[Questions about shape properties]

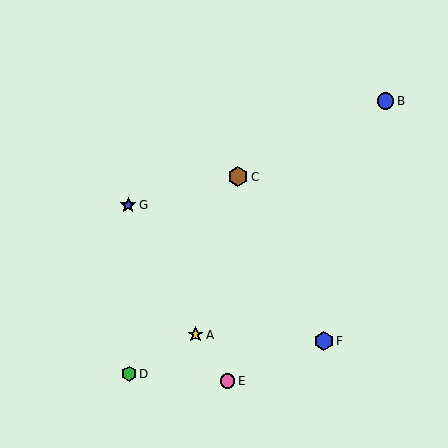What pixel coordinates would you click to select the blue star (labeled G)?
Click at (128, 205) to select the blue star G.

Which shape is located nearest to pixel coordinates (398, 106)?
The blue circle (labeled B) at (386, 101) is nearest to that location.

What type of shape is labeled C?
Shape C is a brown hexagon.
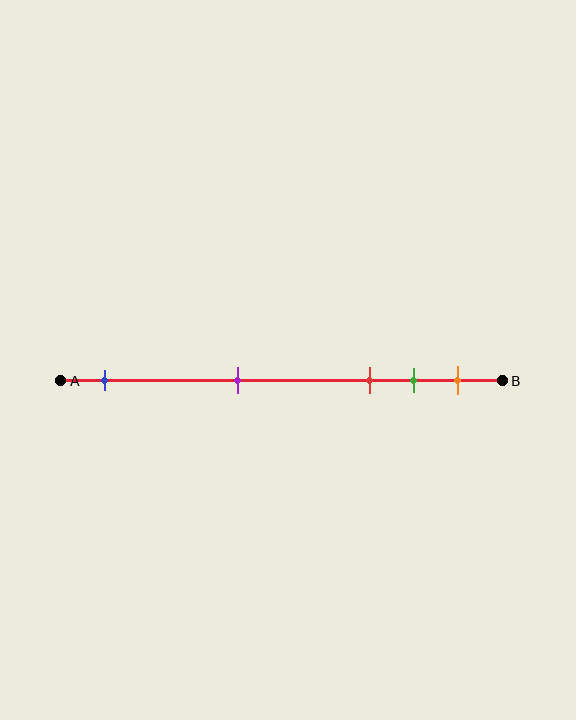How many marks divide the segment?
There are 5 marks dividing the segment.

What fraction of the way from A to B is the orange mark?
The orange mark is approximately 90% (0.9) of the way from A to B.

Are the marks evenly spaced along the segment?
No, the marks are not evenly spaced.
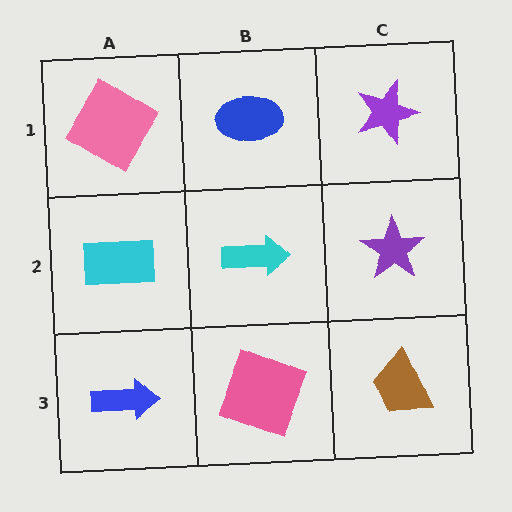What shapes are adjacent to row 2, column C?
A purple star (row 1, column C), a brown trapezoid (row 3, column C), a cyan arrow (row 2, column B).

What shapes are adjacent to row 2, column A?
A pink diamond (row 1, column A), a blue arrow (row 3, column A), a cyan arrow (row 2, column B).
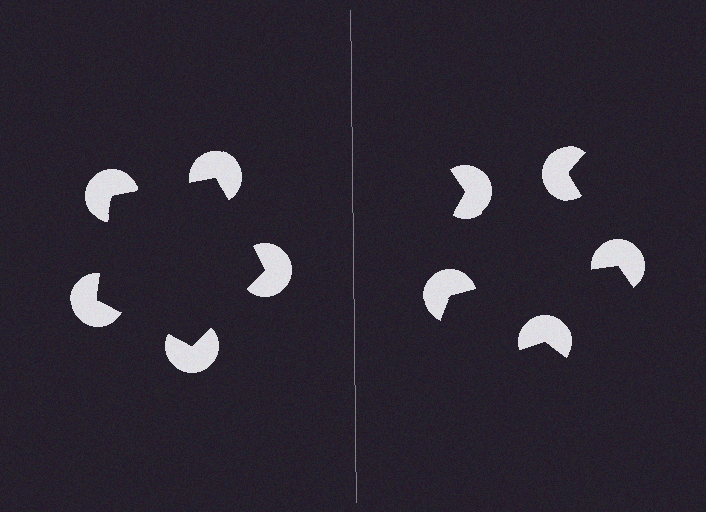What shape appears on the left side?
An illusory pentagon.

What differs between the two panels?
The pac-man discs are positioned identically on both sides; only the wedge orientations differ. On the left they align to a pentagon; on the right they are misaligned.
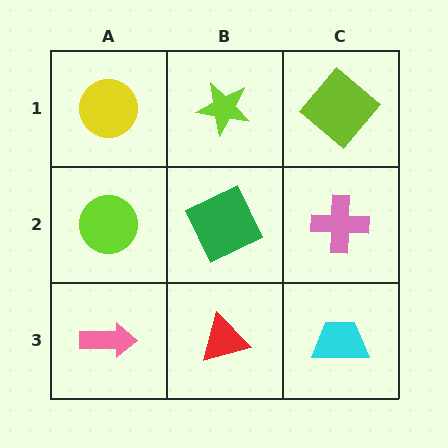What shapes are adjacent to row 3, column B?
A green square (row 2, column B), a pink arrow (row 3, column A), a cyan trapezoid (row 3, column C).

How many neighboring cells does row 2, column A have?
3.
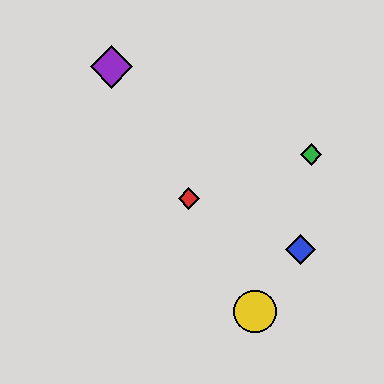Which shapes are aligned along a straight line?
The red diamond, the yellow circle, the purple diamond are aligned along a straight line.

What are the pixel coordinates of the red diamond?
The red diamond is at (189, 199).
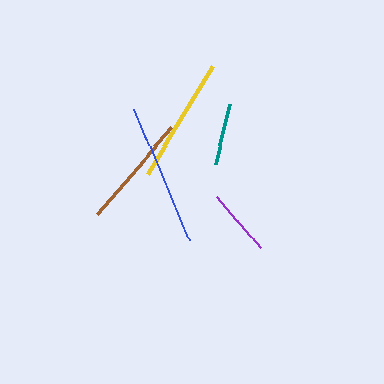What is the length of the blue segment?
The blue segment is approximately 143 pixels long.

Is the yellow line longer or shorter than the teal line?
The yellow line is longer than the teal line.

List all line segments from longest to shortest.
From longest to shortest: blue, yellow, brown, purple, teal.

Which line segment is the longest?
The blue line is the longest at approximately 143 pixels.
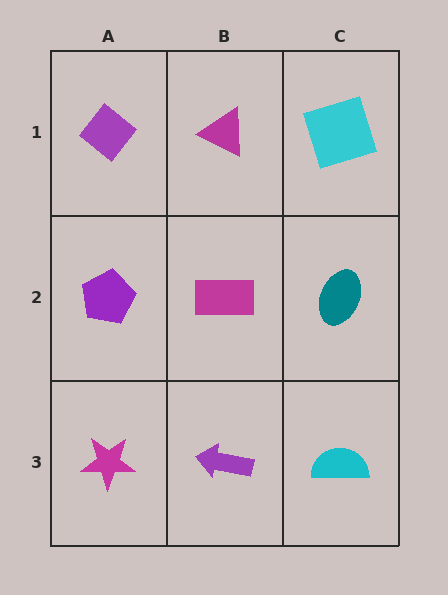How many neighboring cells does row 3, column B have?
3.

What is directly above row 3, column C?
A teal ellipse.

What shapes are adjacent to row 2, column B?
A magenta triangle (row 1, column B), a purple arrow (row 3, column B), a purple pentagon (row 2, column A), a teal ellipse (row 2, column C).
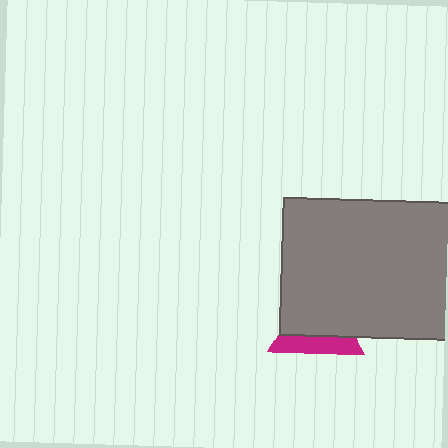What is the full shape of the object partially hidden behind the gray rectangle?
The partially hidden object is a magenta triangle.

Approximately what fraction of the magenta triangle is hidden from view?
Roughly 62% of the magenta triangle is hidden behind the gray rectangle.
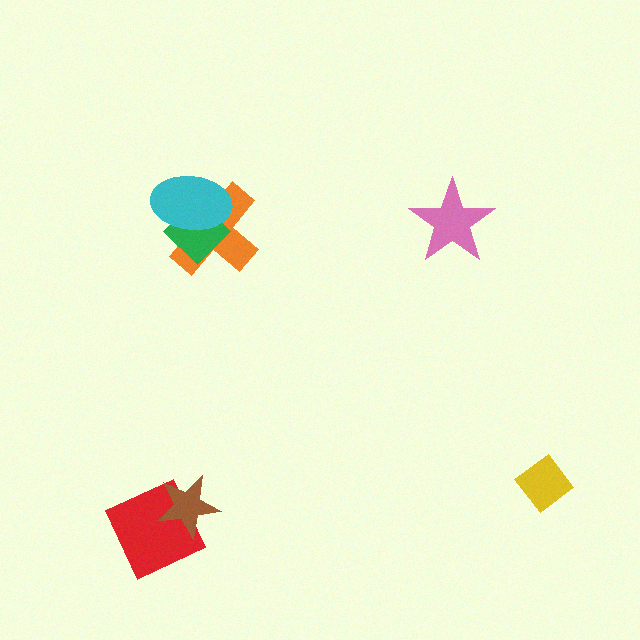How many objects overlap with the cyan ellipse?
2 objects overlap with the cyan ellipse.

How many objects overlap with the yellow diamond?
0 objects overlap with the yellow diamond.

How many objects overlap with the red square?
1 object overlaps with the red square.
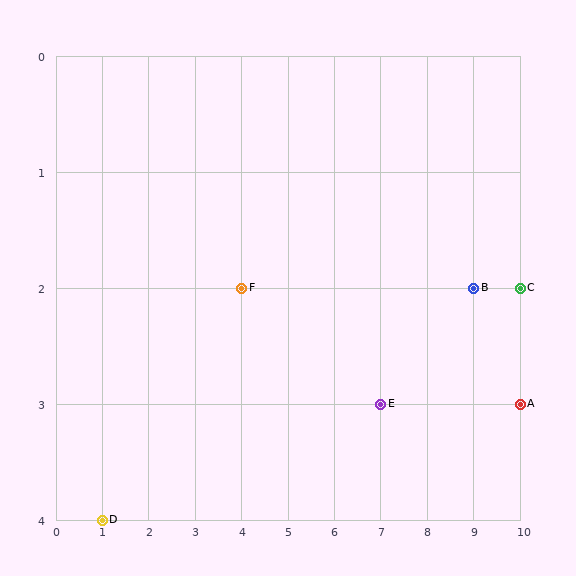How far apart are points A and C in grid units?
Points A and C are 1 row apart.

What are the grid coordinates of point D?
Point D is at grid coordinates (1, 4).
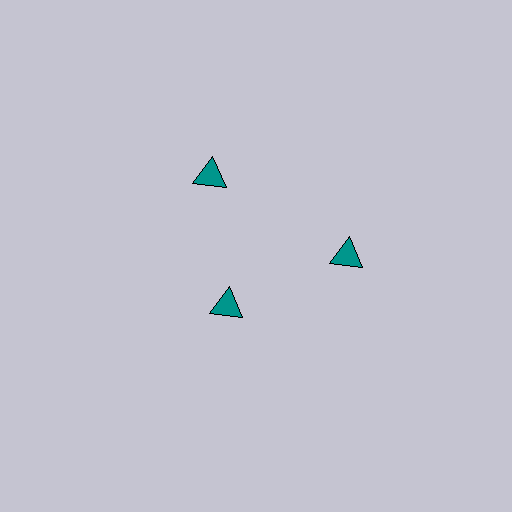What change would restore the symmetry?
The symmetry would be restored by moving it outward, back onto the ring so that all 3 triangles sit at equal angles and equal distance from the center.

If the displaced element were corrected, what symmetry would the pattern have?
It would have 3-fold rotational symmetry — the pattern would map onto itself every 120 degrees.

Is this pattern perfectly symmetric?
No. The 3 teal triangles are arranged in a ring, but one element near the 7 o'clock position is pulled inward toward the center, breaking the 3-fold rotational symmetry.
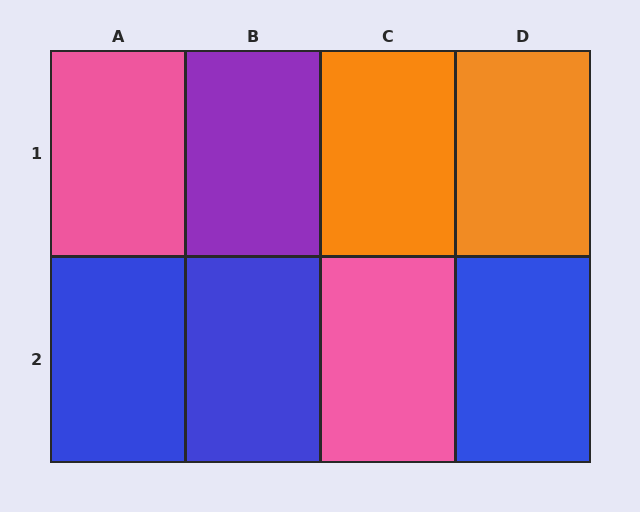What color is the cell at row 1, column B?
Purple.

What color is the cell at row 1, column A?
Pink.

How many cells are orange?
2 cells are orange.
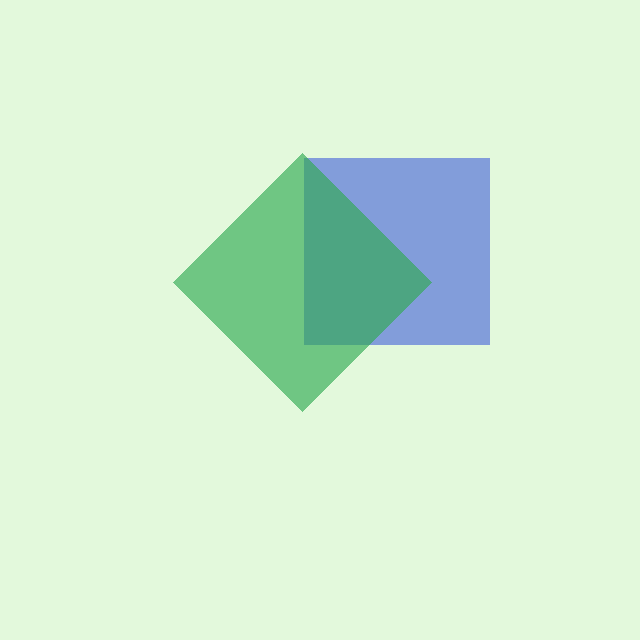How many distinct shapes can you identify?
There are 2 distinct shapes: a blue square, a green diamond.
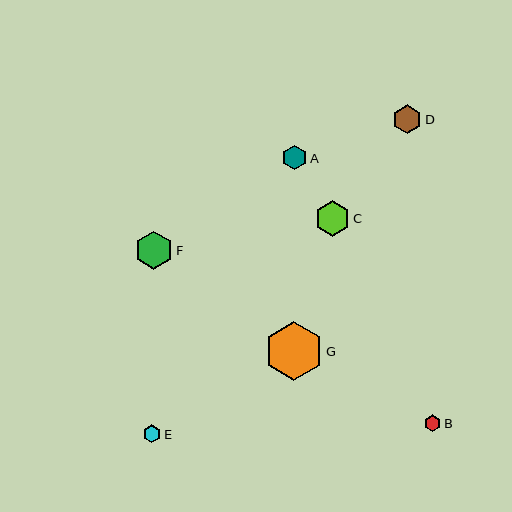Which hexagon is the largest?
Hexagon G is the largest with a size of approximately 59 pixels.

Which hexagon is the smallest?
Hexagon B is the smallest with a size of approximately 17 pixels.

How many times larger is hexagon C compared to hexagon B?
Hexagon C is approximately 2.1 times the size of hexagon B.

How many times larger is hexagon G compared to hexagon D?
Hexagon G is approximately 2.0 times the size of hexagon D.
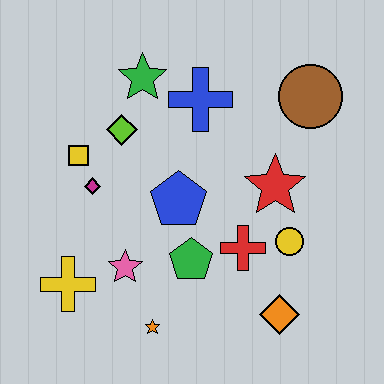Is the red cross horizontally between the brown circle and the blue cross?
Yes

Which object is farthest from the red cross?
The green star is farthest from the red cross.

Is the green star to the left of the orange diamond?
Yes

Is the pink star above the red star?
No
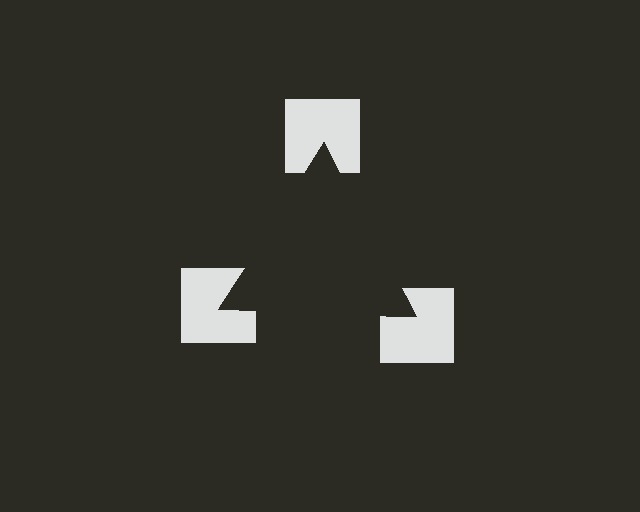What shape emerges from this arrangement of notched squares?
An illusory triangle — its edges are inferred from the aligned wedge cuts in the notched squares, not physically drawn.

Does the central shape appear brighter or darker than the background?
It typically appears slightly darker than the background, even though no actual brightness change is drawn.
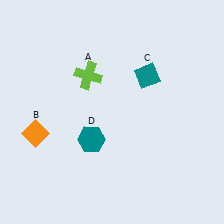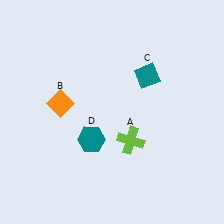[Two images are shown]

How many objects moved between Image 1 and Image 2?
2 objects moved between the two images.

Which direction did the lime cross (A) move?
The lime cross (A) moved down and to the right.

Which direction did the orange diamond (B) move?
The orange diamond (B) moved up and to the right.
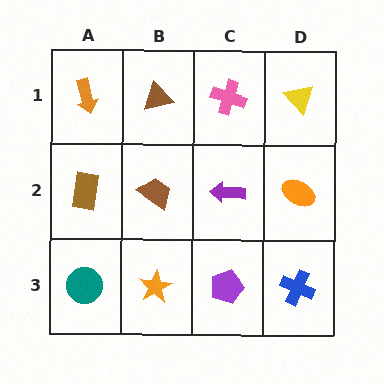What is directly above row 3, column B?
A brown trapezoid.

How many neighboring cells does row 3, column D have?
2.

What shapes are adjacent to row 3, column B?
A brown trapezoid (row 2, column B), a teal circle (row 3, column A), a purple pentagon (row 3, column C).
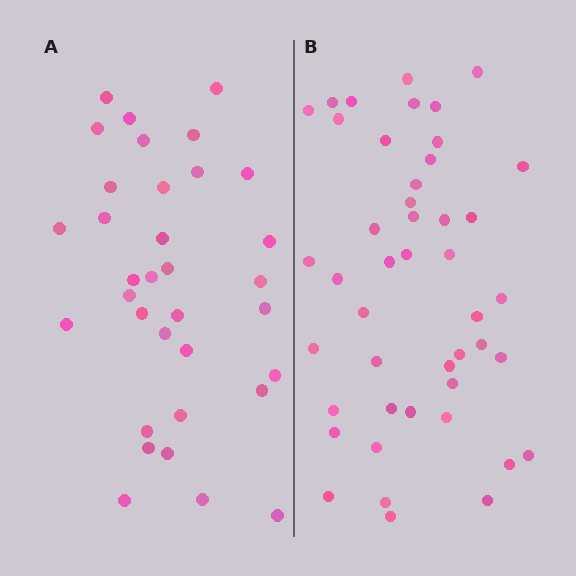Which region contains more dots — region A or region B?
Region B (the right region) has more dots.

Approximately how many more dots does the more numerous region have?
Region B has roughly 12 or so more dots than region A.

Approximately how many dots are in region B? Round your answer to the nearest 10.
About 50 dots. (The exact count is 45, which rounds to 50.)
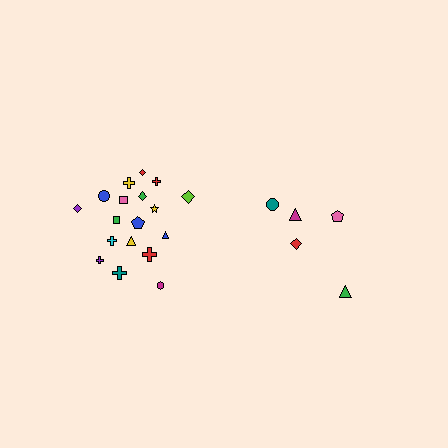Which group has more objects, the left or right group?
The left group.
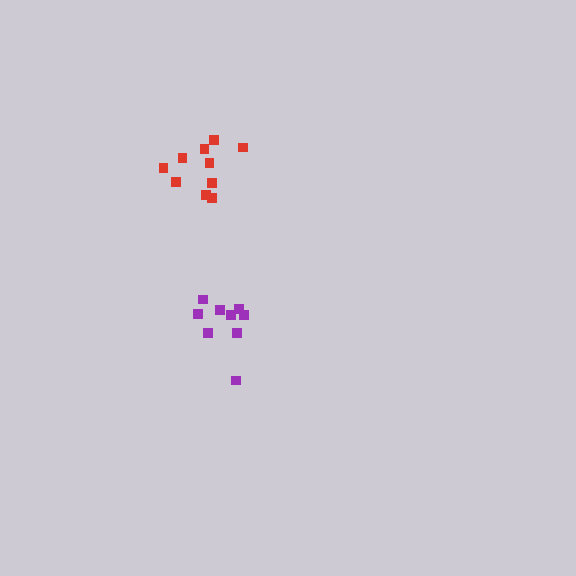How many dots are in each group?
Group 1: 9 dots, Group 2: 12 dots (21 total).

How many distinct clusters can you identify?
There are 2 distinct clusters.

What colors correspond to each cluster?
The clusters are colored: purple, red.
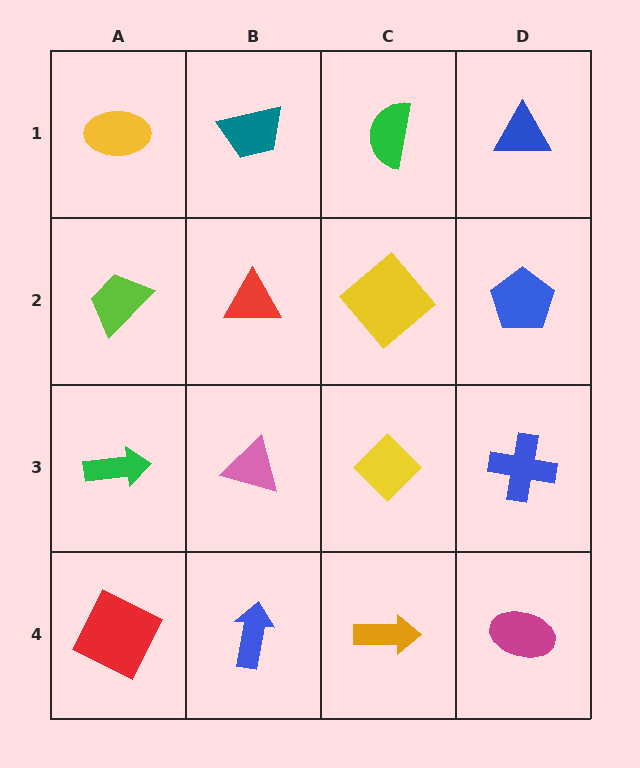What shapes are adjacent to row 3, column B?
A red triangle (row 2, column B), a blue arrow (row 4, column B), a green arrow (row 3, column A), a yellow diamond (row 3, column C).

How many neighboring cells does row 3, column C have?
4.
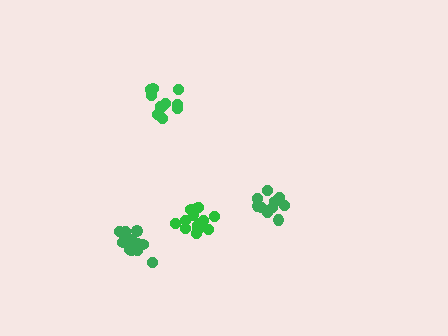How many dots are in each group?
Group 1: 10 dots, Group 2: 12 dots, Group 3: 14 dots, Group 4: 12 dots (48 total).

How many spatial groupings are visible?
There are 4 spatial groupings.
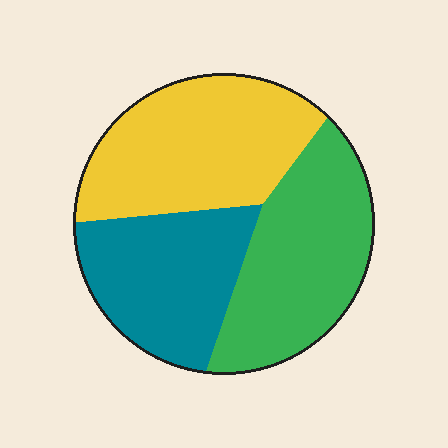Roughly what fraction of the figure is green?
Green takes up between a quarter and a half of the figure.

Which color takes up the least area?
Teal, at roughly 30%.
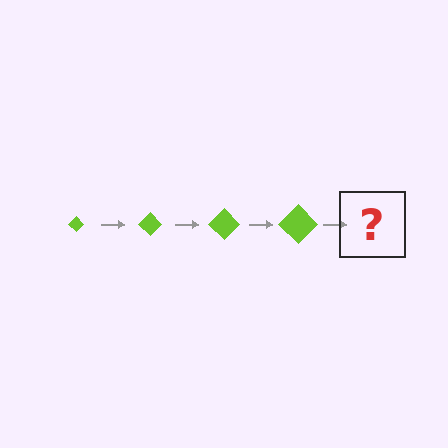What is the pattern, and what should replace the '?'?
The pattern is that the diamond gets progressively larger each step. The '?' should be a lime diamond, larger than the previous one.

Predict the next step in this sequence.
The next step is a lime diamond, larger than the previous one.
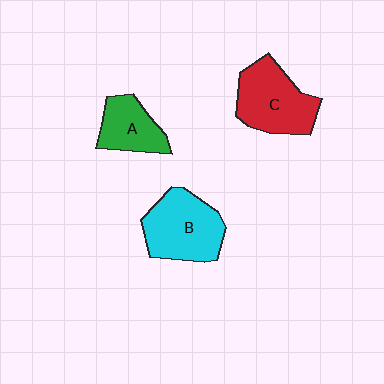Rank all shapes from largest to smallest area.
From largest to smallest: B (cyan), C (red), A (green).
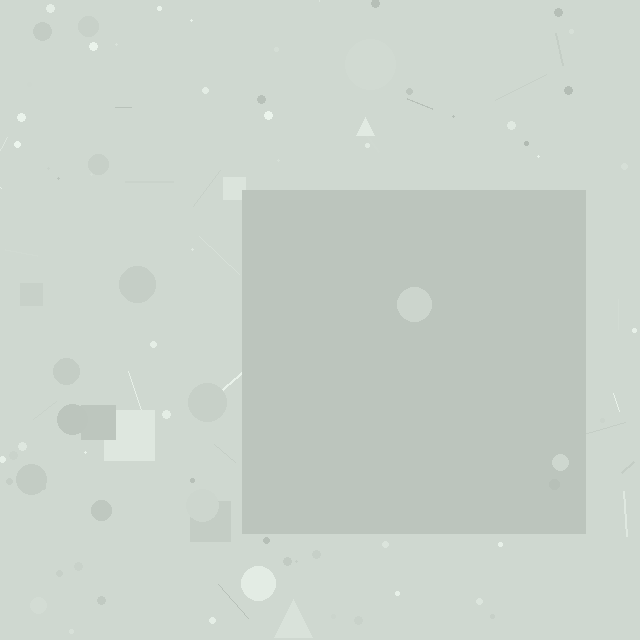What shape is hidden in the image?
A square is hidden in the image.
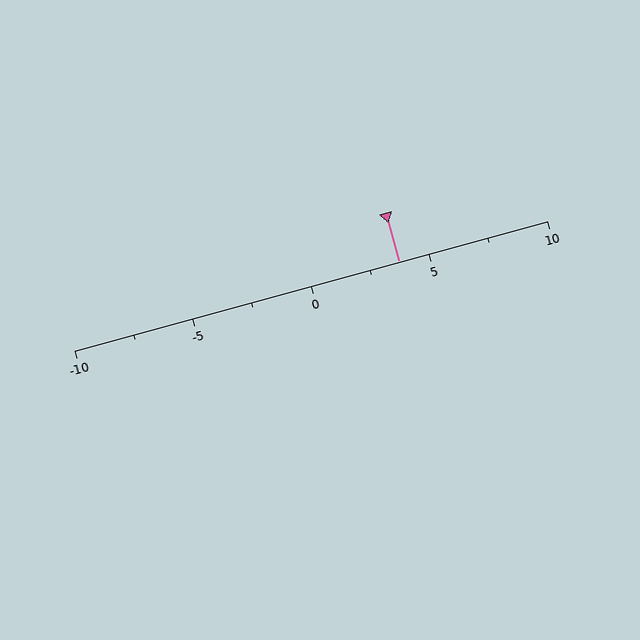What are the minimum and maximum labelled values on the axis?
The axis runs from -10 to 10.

▶ [Try it] Give back the lines from the one containing "Rank all shapes" through the last line of the records above exactly as they appear, both included, and no pictures.

▶ [Answer space]
Rank all shapes from largest to smallest area.
From largest to smallest: B (cyan), C (red), A (green).
What shape is hidden in the image?
A square is hidden in the image.
What are the minimum and maximum labelled values on the axis?
The axis runs from -10 to 10.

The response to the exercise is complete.